Only the lines from the one holding "What shapes are layered on top of each other?" to the end should be retyped, exactly, with both ends included and no pictures.

## [MATERIAL SHOWN]
---------------

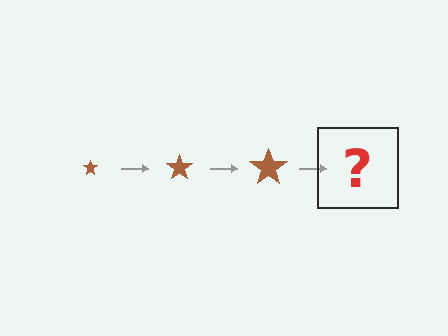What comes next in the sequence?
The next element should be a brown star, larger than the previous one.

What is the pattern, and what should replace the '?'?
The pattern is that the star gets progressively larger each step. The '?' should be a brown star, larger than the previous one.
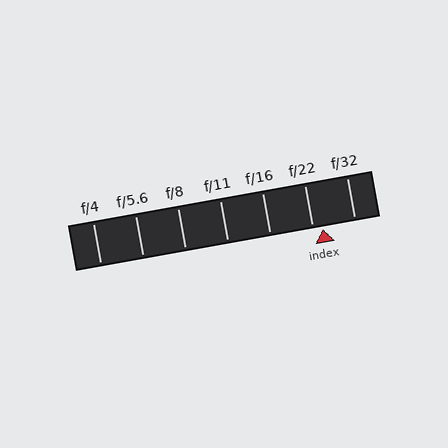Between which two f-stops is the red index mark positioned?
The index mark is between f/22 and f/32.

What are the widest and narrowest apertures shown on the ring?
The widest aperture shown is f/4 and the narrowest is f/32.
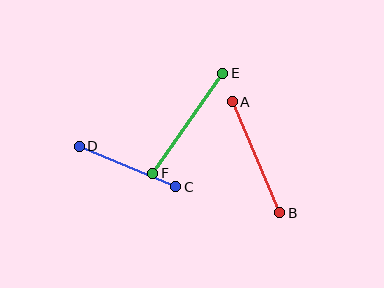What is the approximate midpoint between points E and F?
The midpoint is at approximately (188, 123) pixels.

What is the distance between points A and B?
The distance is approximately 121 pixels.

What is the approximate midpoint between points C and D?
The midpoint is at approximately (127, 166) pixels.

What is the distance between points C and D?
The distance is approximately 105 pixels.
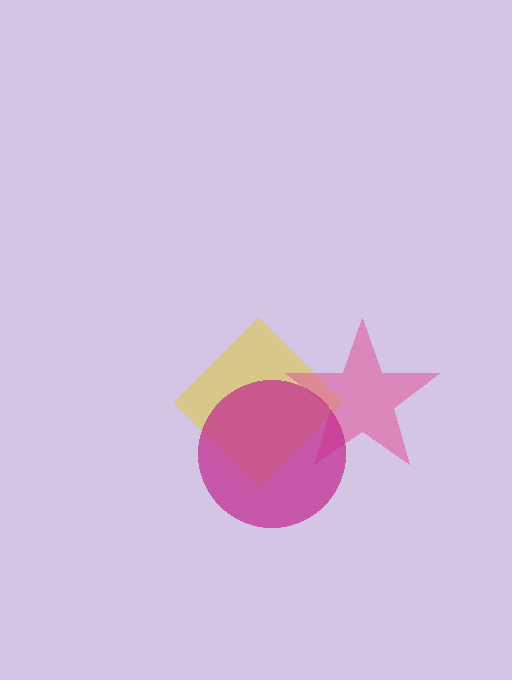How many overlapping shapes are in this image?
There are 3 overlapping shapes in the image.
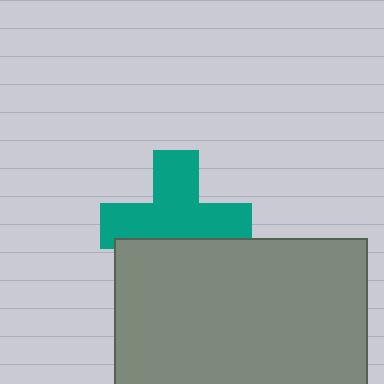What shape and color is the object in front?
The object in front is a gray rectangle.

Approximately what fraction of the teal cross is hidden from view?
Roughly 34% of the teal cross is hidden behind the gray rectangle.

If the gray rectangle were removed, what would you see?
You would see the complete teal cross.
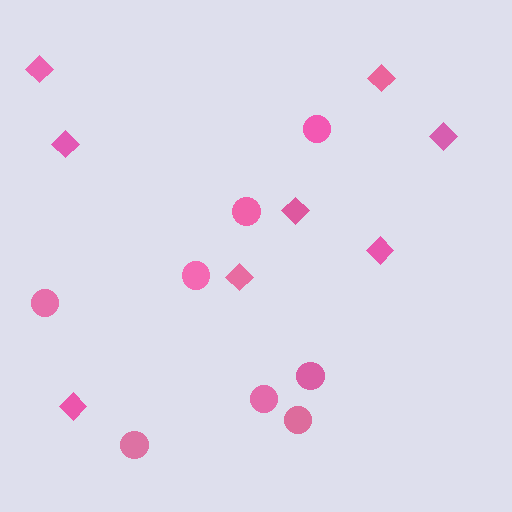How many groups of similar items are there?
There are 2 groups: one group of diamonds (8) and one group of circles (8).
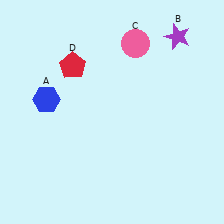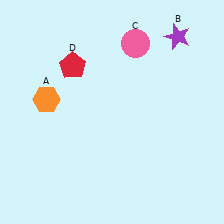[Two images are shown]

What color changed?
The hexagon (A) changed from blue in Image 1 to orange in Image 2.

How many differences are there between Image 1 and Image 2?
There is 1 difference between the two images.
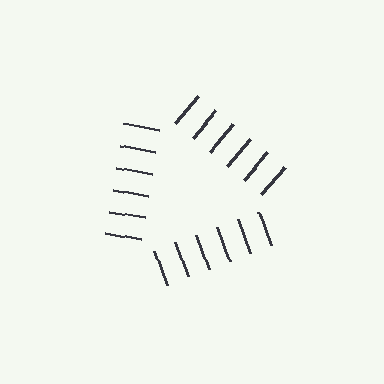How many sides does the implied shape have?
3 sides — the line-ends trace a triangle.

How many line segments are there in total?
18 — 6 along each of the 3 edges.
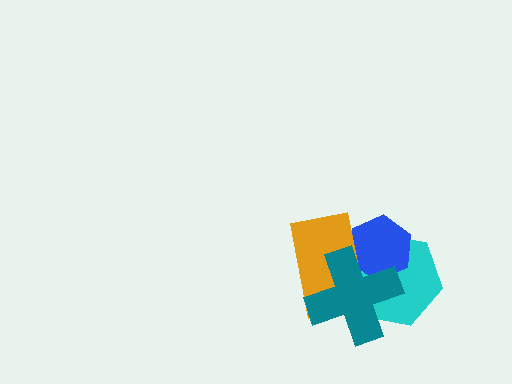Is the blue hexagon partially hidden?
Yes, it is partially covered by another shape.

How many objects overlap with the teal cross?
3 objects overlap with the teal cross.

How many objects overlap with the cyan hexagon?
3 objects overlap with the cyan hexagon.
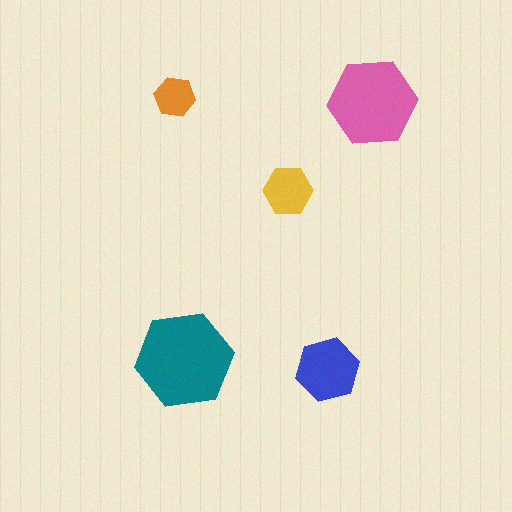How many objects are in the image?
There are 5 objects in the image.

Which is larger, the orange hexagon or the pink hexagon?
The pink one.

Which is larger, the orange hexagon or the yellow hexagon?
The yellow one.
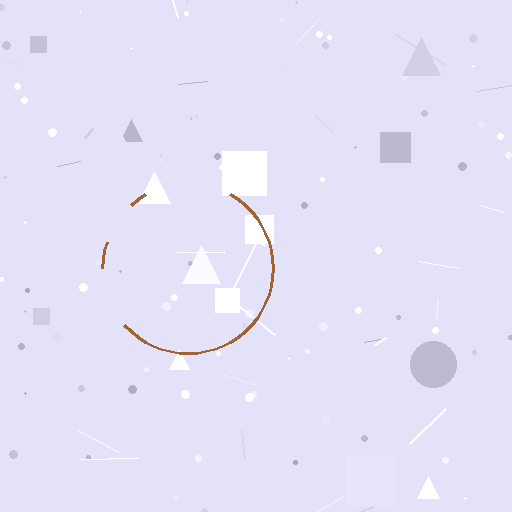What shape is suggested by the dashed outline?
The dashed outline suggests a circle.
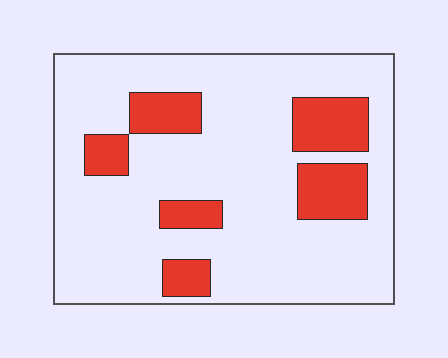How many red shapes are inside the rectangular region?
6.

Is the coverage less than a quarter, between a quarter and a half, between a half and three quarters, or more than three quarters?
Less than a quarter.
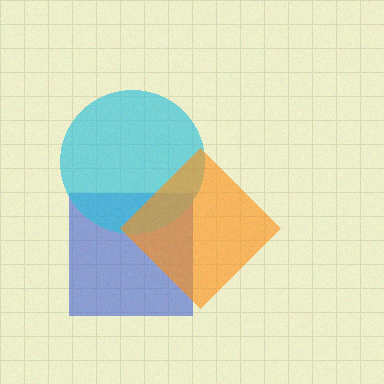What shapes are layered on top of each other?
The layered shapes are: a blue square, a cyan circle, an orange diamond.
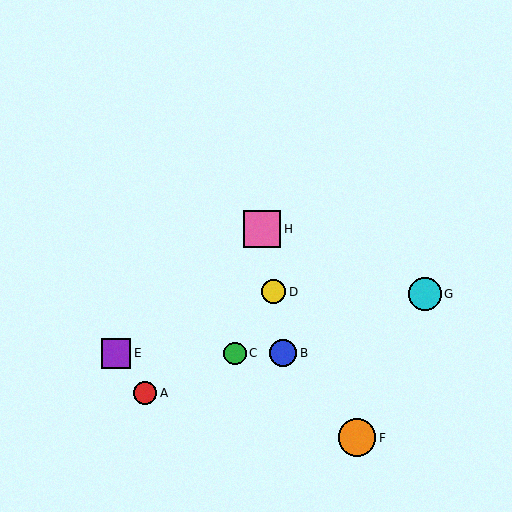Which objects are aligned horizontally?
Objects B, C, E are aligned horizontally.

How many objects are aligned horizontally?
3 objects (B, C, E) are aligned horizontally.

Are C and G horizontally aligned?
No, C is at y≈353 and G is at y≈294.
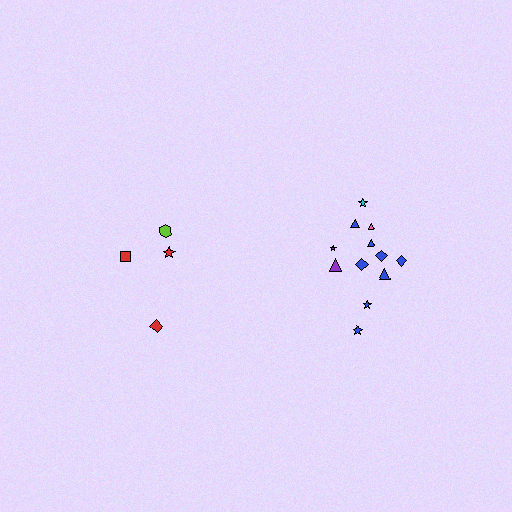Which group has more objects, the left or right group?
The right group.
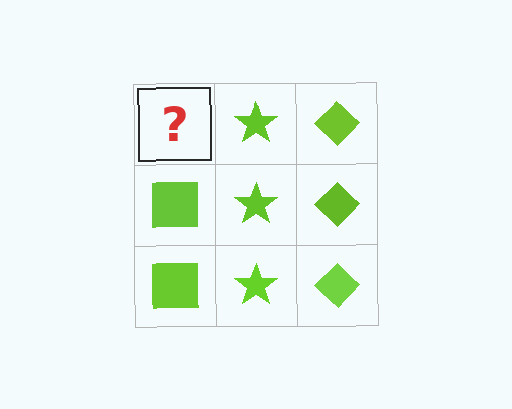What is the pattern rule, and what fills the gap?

---------------

## [TASK ANSWER]
What shapes are layered on top of each other?
The layered shapes are: a blue square, a cyan circle, an orange diamond.
Which objects are aligned horizontally?
Objects B, C, E are aligned horizontally.

How many objects are aligned horizontally?
3 objects (B, C, E) are aligned horizontally.

Are C and G horizontally aligned?
No, C is at y≈353 and G is at y≈294.
Which group has more objects, the left or right group?
The right group.
What is the pattern rule, and what fills the gap?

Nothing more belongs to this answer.